Stored data Block Start

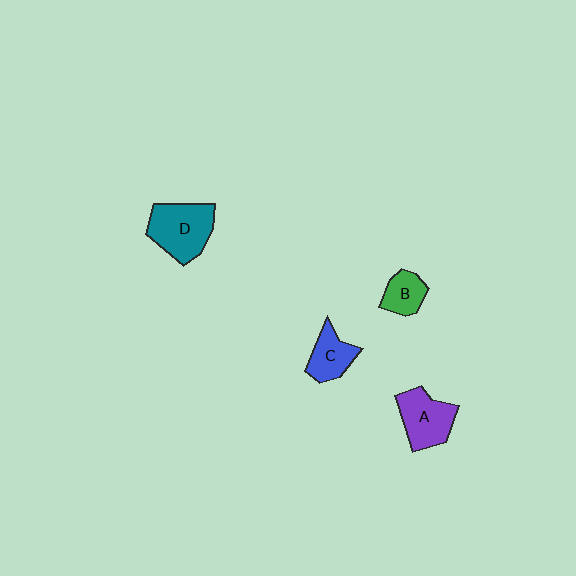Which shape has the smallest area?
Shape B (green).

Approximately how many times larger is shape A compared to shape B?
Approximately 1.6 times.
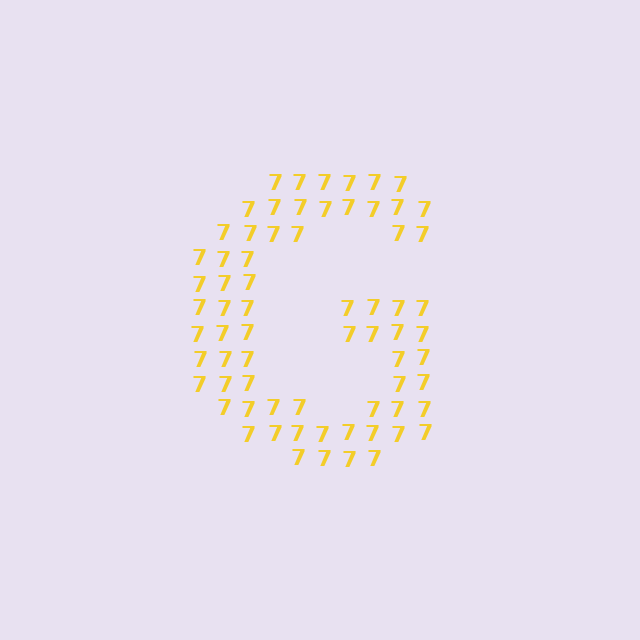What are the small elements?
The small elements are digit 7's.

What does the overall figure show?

Stored data Block End

What this task involves: Starting at the line that contains "Approximately how many" and ending at the final line of the data, reproduce each line exactly. Pictures stay out of the copy.

Written reply:
Approximately how many times larger is shape A compared to shape B?
Approximately 1.6 times.
What are the small elements?
The small elements are digit 7's.

What does the overall figure show?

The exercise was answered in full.